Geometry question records
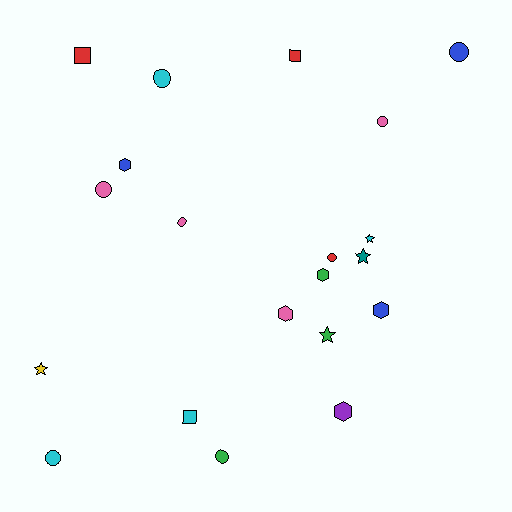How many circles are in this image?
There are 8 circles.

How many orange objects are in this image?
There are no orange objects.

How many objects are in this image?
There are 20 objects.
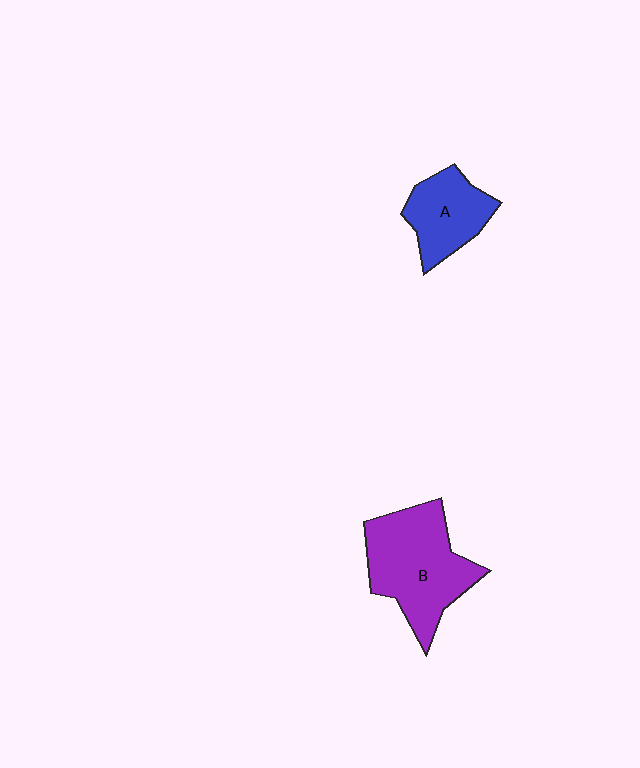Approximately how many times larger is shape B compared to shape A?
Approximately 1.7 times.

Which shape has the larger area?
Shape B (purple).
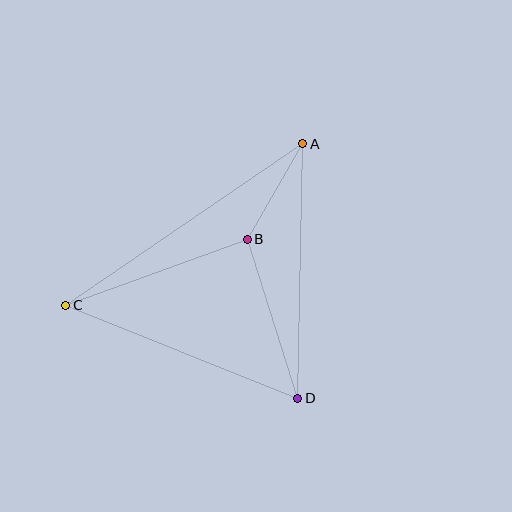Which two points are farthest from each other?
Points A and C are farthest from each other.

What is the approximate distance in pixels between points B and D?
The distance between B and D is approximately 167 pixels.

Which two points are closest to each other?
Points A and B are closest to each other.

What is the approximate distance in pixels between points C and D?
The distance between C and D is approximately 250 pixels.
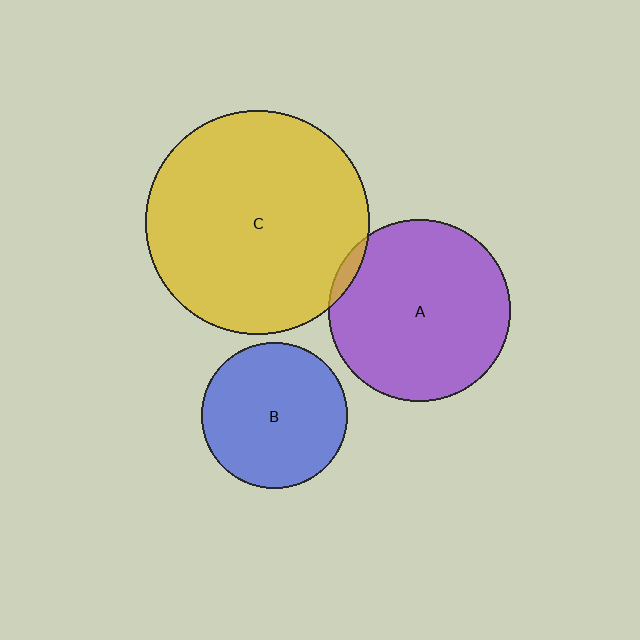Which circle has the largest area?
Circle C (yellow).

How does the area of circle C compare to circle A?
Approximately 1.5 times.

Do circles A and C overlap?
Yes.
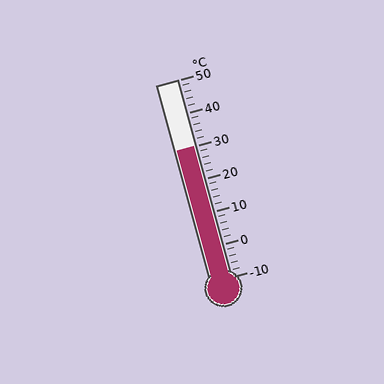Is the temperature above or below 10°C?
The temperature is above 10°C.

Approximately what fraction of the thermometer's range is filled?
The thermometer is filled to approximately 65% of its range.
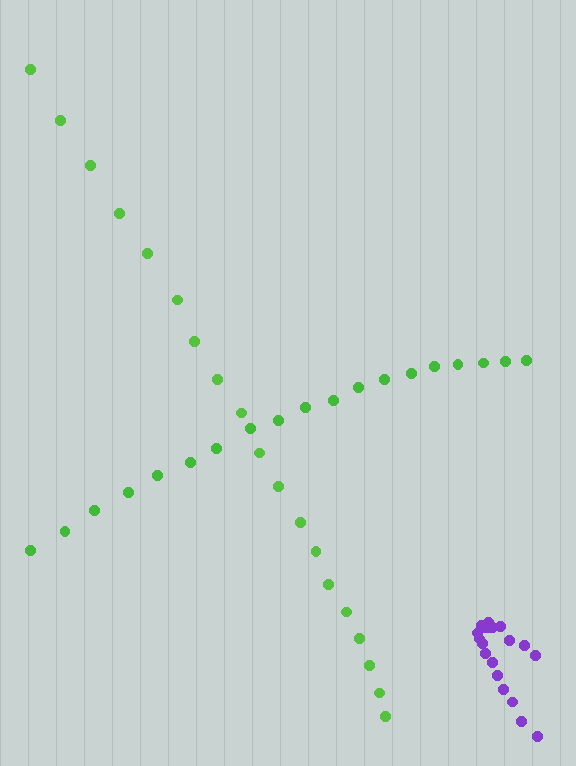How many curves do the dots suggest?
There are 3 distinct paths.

What you should do
Repeat the records above exactly, omitting every picture.

Solution for this exercise
How many circles are in this image?
There are 8 circles.

How many orange objects are in this image?
There are no orange objects.

How many objects are in this image?
There are 20 objects.
Approximately how many times larger is shape B compared to shape A?
Approximately 1.7 times.

Which shape has the larger area?
Shape B (purple).
Which two points are farthest from each other?
Points A and C are farthest from each other.

What is the approximate distance in pixels between points B and D?
The distance between B and D is approximately 167 pixels.

Which two points are closest to each other?
Points A and B are closest to each other.

What is the approximate distance in pixels between points C and D?
The distance between C and D is approximately 250 pixels.
Which circle has the largest area?
Circle C (yellow).

How does the area of circle C compare to circle A?
Approximately 1.5 times.

Do circles A and C overlap?
Yes.
Is the temperature above or below 10°C?
The temperature is above 10°C.

Approximately what fraction of the thermometer's range is filled?
The thermometer is filled to approximately 65% of its range.
How many curves do the dots suggest?
There are 3 distinct paths.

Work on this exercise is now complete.